What this task involves: In the listing below, locate the line containing "What color changed?" and copy it and every line after it through the end, exactly as written, leaving out any pictures.

[Stored entries]
┄┄┄┄┄┄
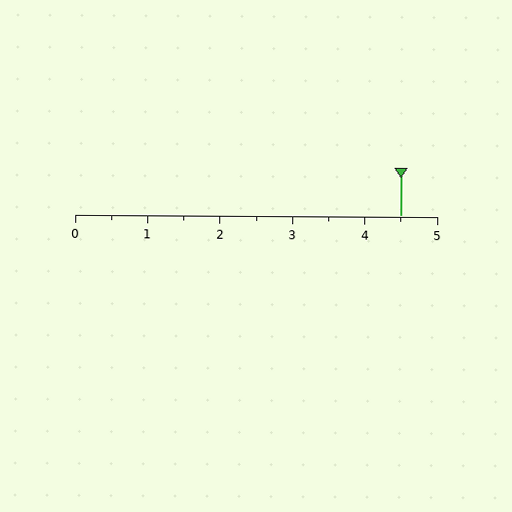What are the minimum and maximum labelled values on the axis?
The axis runs from 0 to 5.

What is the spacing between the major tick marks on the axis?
The major ticks are spaced 1 apart.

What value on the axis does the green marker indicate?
The marker indicates approximately 4.5.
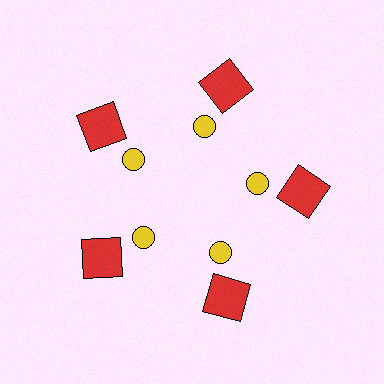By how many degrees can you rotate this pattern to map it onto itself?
The pattern maps onto itself every 72 degrees of rotation.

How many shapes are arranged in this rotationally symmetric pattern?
There are 10 shapes, arranged in 5 groups of 2.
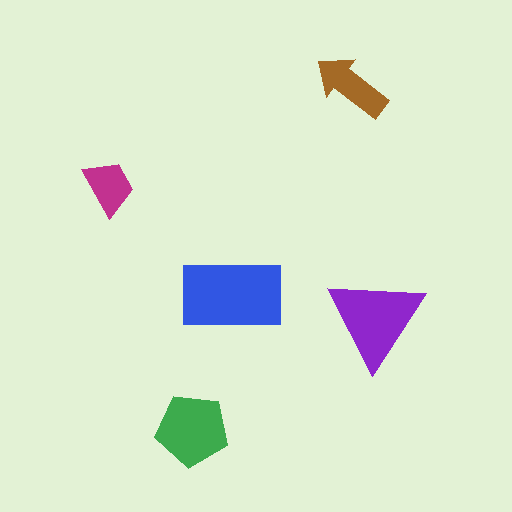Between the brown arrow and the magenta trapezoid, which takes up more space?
The brown arrow.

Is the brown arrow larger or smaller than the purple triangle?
Smaller.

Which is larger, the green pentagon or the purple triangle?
The purple triangle.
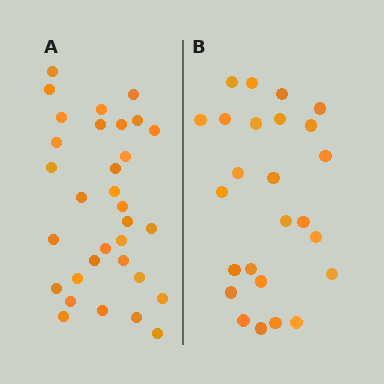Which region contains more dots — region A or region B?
Region A (the left region) has more dots.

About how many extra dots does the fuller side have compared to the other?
Region A has roughly 8 or so more dots than region B.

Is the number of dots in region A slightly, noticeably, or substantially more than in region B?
Region A has noticeably more, but not dramatically so. The ratio is roughly 1.3 to 1.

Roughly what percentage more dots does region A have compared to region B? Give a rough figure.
About 30% more.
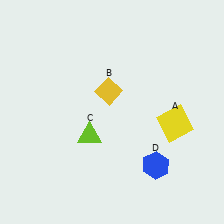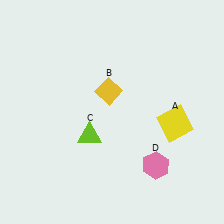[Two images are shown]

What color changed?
The hexagon (D) changed from blue in Image 1 to pink in Image 2.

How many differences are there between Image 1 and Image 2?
There is 1 difference between the two images.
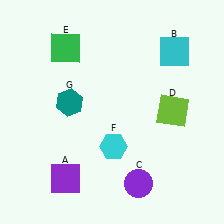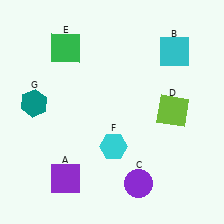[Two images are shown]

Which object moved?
The teal hexagon (G) moved left.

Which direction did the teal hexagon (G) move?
The teal hexagon (G) moved left.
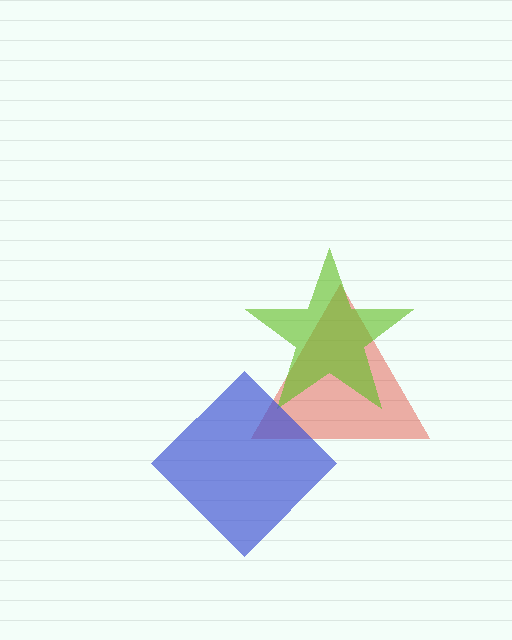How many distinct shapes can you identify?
There are 3 distinct shapes: a red triangle, a lime star, a blue diamond.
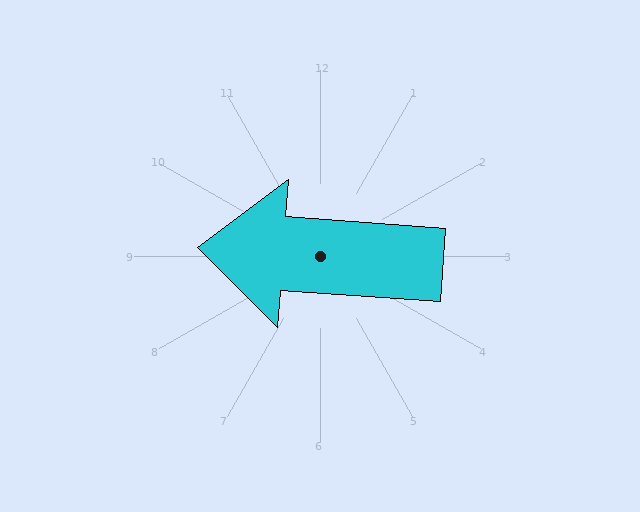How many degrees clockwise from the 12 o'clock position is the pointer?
Approximately 274 degrees.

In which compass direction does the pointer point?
West.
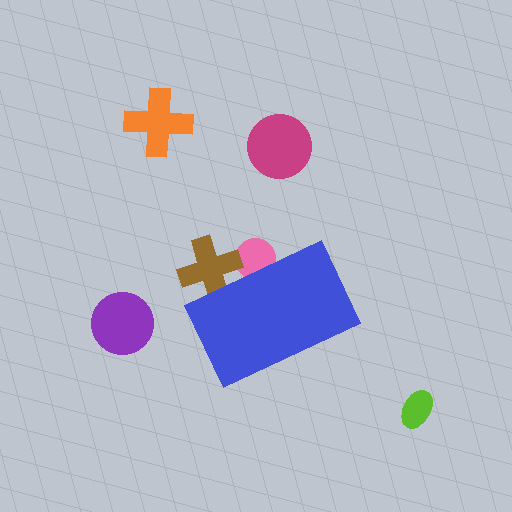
┄┄┄┄┄┄
Written solution:
What color changed?
The hexagon (D) changed from blue in Image 1 to pink in Image 2.

How many differences are there between Image 1 and Image 2?
There is 1 difference between the two images.
[Two images are shown]

Which object moved?
The teal hexagon (G) moved left.

Which direction did the teal hexagon (G) move?
The teal hexagon (G) moved left.
How many distinct shapes can you identify?
There are 3 distinct shapes: a red triangle, a lime star, a blue diamond.
How many degrees clockwise from the 12 o'clock position is the pointer?
Approximately 274 degrees.

In which compass direction does the pointer point?
West.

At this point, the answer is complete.